━━━ Source material

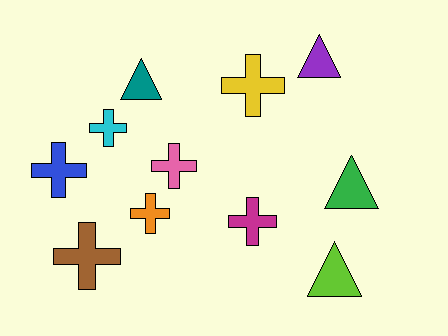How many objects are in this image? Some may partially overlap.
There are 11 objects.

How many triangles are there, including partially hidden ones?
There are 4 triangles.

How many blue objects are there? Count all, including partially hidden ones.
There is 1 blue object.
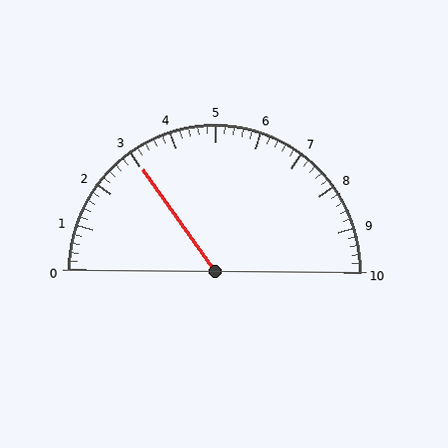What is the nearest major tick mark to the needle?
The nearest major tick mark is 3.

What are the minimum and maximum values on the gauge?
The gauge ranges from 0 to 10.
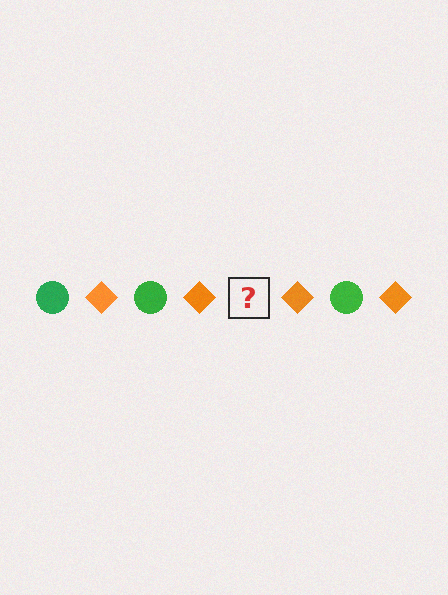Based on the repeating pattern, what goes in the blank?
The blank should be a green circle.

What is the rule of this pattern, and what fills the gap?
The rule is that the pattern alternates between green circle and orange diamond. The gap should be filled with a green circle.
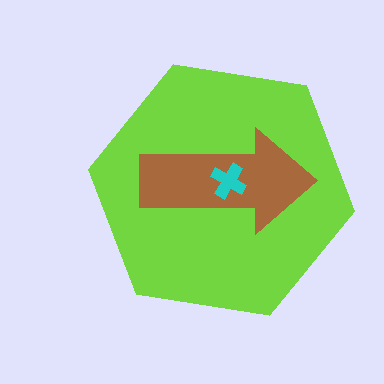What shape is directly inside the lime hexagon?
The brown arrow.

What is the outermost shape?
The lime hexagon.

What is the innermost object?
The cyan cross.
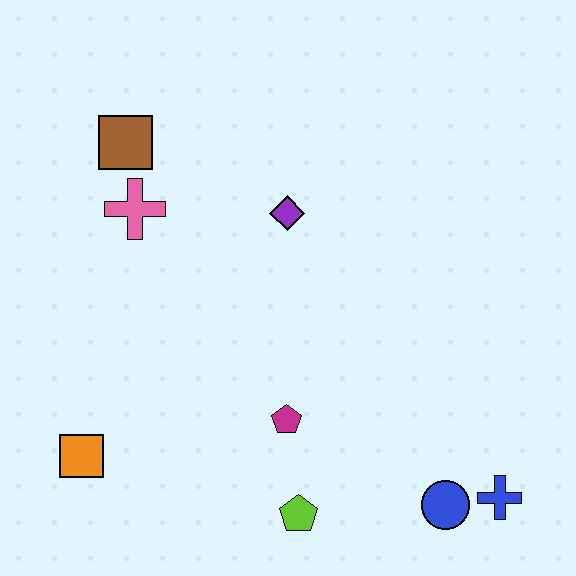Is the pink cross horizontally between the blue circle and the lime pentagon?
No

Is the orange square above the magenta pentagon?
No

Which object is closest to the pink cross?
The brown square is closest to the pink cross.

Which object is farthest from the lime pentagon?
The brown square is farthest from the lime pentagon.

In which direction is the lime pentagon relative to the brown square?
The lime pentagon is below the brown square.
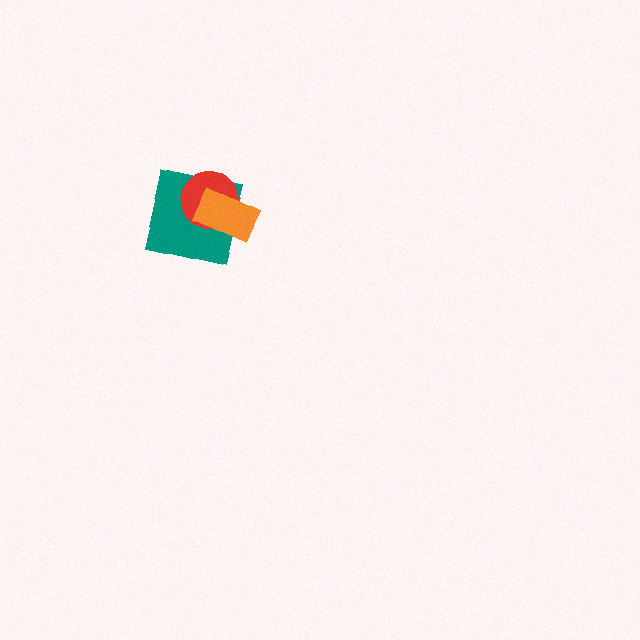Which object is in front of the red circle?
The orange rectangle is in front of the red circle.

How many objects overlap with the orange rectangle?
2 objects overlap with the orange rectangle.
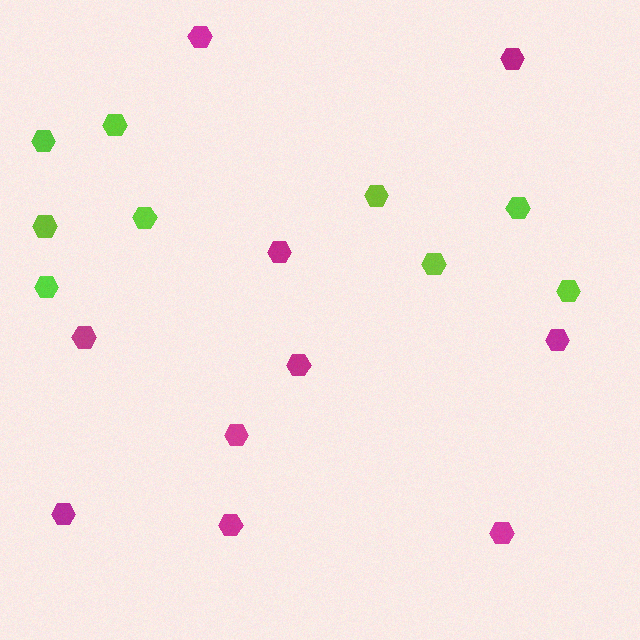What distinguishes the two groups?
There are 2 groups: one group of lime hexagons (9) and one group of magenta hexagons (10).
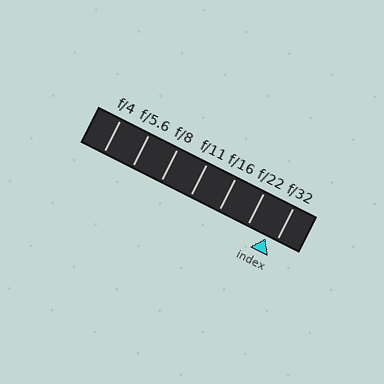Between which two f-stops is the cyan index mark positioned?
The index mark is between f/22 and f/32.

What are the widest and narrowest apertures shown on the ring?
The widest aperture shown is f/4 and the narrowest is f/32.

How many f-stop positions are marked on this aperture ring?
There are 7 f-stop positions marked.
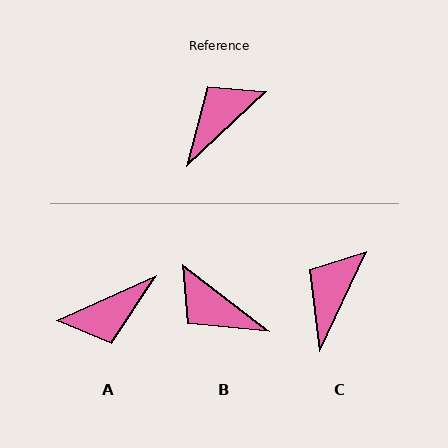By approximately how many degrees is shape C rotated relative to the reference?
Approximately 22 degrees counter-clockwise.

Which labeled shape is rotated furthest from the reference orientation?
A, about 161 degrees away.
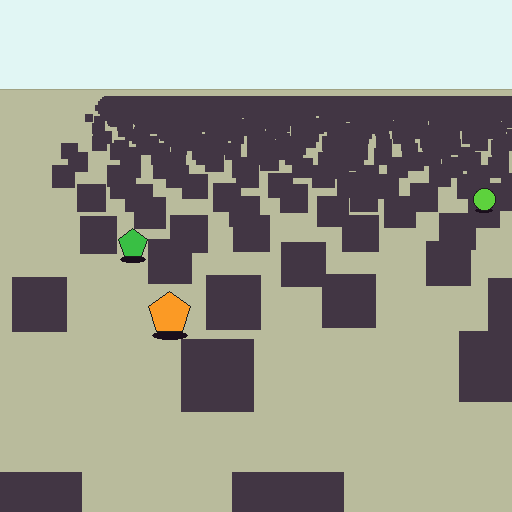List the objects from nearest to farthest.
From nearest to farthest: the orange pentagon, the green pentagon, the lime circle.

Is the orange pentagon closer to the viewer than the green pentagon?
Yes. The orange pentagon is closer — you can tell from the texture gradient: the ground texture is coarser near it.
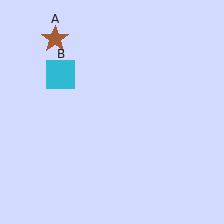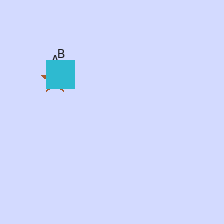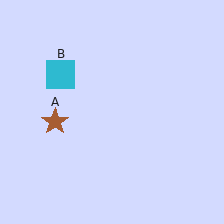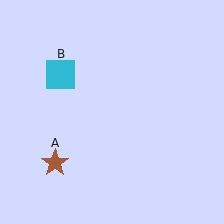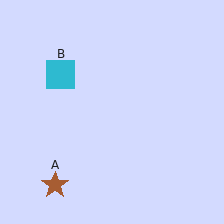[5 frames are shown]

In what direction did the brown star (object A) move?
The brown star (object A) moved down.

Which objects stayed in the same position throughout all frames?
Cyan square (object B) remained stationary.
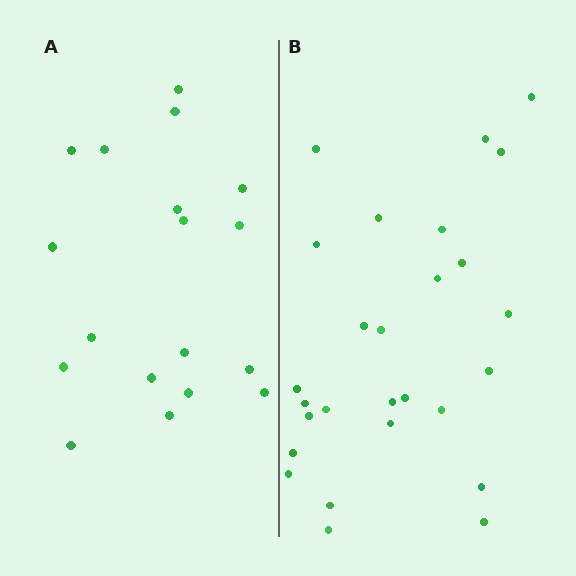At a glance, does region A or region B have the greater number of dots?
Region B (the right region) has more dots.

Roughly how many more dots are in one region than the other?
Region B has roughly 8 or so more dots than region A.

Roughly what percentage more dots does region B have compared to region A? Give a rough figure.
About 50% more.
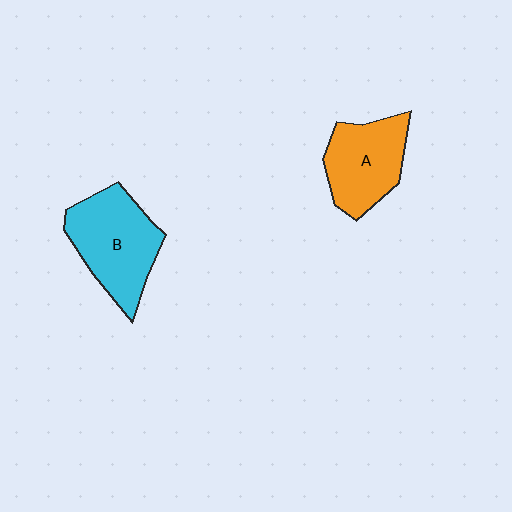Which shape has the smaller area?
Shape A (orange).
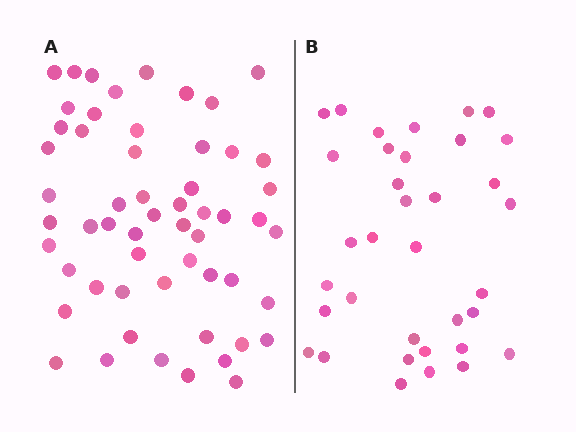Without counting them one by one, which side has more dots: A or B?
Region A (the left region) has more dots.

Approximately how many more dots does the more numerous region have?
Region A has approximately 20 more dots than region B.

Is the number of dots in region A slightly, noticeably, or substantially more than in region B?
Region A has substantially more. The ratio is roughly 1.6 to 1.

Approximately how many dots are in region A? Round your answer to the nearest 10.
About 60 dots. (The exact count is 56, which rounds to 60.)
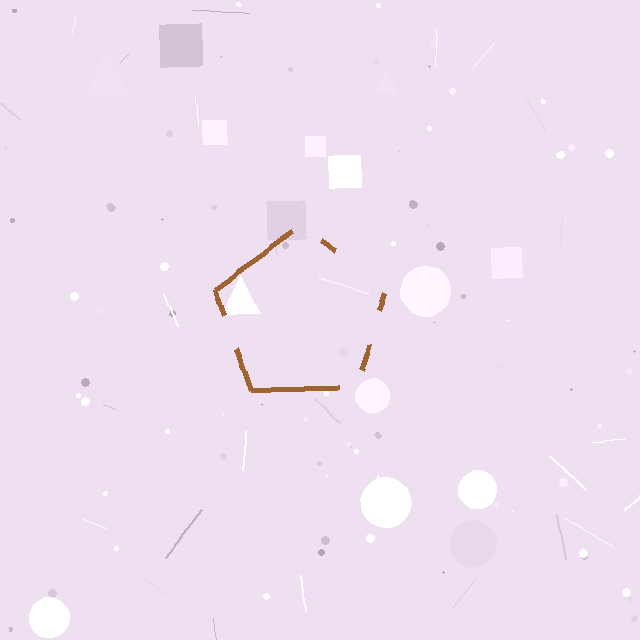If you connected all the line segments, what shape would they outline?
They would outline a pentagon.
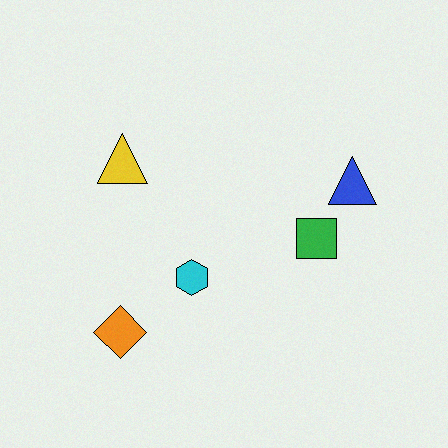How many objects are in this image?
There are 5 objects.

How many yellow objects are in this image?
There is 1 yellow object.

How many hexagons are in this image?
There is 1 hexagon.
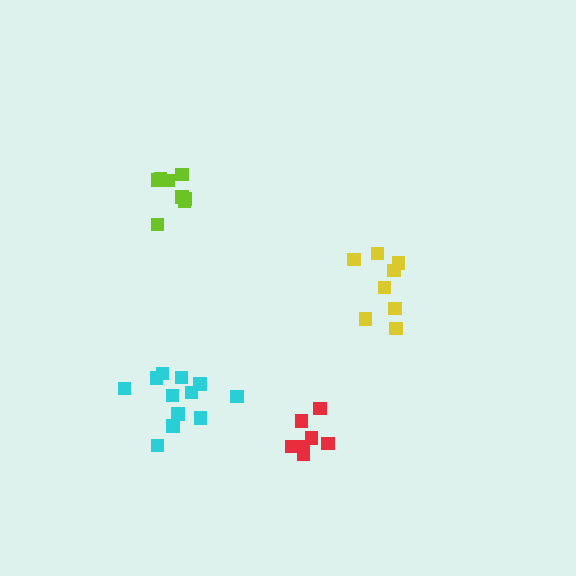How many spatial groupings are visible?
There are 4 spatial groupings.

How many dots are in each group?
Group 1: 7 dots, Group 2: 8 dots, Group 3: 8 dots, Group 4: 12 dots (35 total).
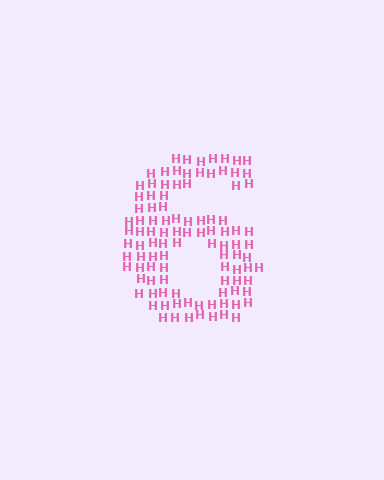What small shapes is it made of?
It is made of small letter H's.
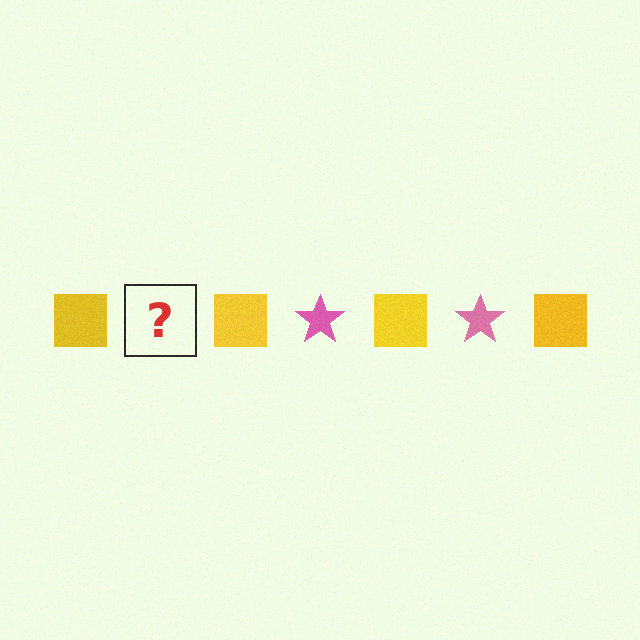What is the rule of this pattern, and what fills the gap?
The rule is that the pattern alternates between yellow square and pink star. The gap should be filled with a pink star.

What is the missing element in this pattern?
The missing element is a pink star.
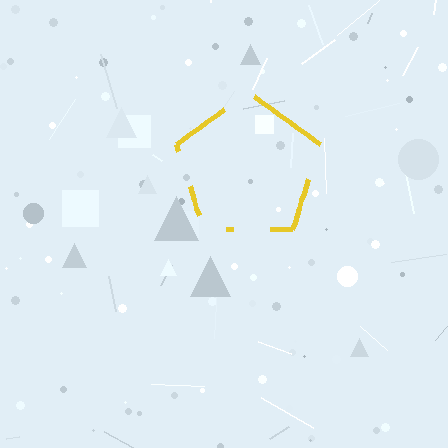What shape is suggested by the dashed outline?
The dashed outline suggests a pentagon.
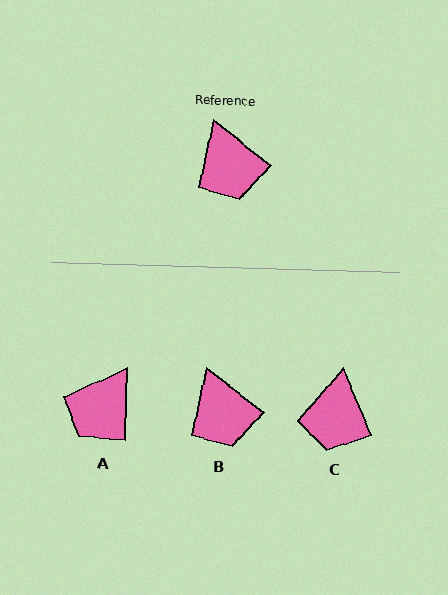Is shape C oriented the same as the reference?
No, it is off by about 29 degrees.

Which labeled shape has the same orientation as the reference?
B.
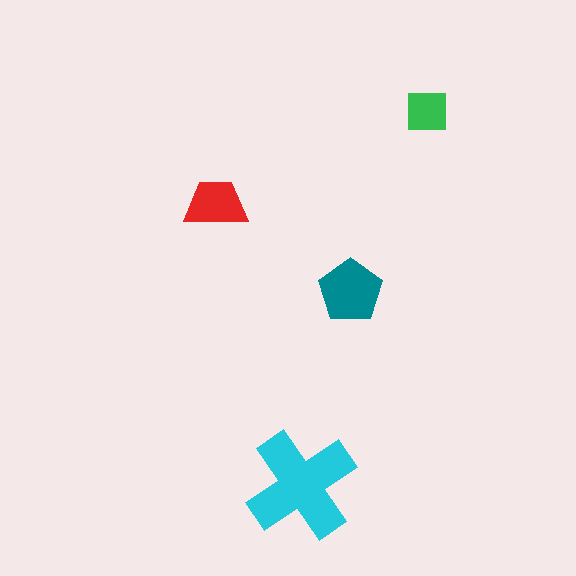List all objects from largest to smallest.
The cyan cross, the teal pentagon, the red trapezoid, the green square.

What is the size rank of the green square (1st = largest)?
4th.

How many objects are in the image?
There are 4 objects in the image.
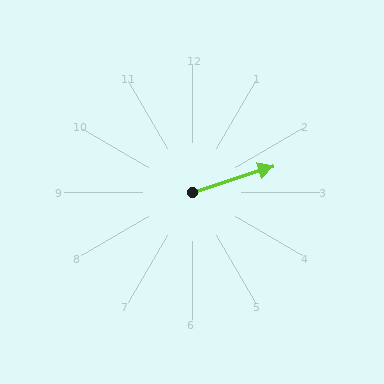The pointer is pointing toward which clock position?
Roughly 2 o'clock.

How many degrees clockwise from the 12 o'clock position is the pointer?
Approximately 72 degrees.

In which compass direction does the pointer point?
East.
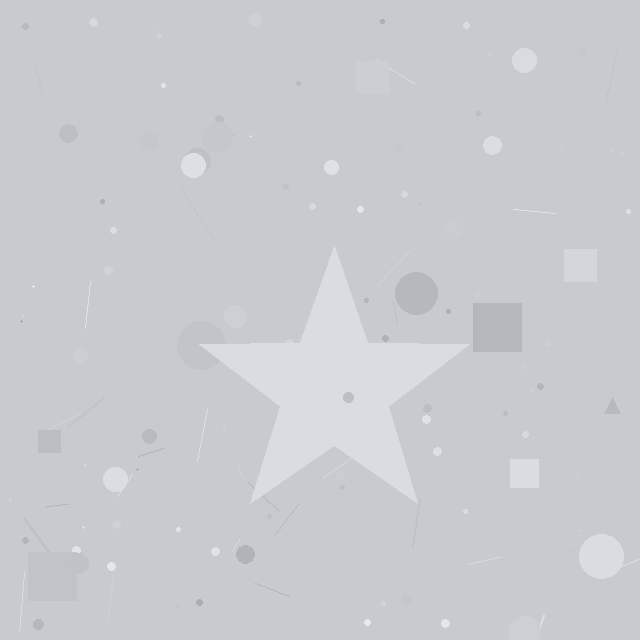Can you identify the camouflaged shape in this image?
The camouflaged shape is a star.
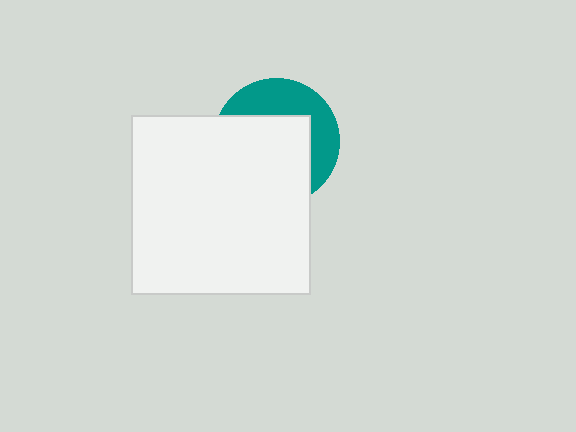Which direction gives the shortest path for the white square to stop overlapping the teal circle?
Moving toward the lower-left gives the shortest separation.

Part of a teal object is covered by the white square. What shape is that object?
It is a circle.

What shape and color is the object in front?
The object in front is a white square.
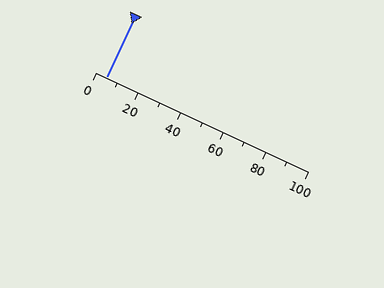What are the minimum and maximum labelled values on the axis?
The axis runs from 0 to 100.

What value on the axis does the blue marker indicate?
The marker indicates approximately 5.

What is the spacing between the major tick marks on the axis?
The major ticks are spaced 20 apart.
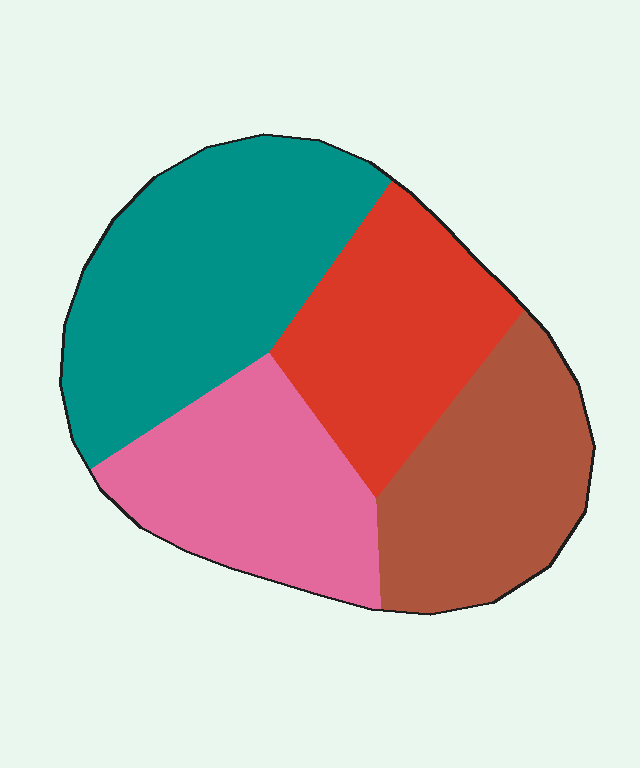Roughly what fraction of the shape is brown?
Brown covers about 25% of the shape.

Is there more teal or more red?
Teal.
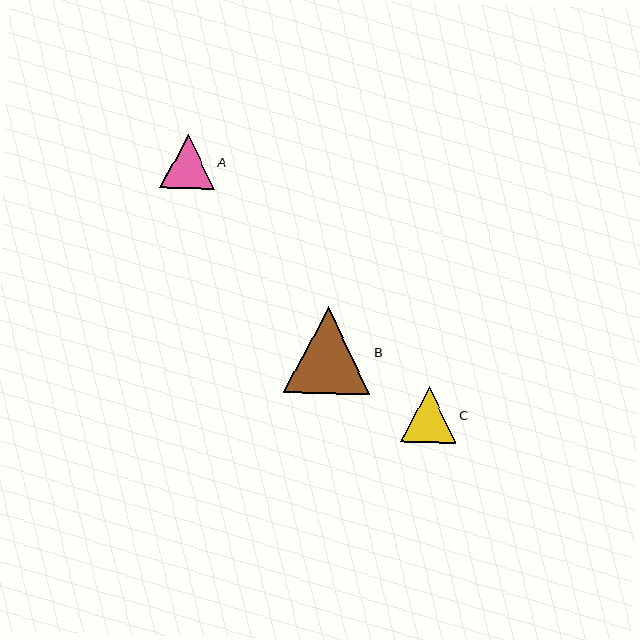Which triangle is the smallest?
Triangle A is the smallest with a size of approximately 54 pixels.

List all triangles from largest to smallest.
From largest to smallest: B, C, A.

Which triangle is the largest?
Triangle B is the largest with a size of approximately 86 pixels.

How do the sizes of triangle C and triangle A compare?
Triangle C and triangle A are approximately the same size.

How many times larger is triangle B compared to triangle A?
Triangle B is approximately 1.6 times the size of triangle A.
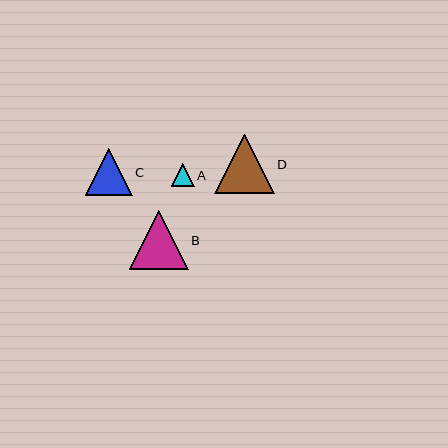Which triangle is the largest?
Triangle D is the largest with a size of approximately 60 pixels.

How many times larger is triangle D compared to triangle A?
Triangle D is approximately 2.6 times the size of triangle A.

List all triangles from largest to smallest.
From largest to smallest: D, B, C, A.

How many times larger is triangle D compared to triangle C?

━━━━━━

> **Your goal**: Quote precisely the lines of the data from the line containing "What is the spacing" through its final line, both included, excluding pictures.

> **Exercise answer**:
What is the spacing between the major tick marks on the axis?
The major ticks are spaced 20 apart.
Roughly what fraction of the shape is brown?
Brown covers about 25% of the shape.

Is there more teal or more red?
Teal.
Which triangle is the smallest?
Triangle A is the smallest with a size of approximately 54 pixels.

List all triangles from largest to smallest.
From largest to smallest: B, C, A.

Which triangle is the largest?
Triangle B is the largest with a size of approximately 86 pixels.

How do the sizes of triangle C and triangle A compare?
Triangle C and triangle A are approximately the same size.

How many times larger is triangle B compared to triangle A?
Triangle B is approximately 1.6 times the size of triangle A.
Which triangle is the largest?
Triangle D is the largest with a size of approximately 60 pixels.

How many times larger is triangle D compared to triangle A?
Triangle D is approximately 2.6 times the size of triangle A.

List all triangles from largest to smallest.
From largest to smallest: D, B, C, A.

How many times larger is triangle D compared to triangle C?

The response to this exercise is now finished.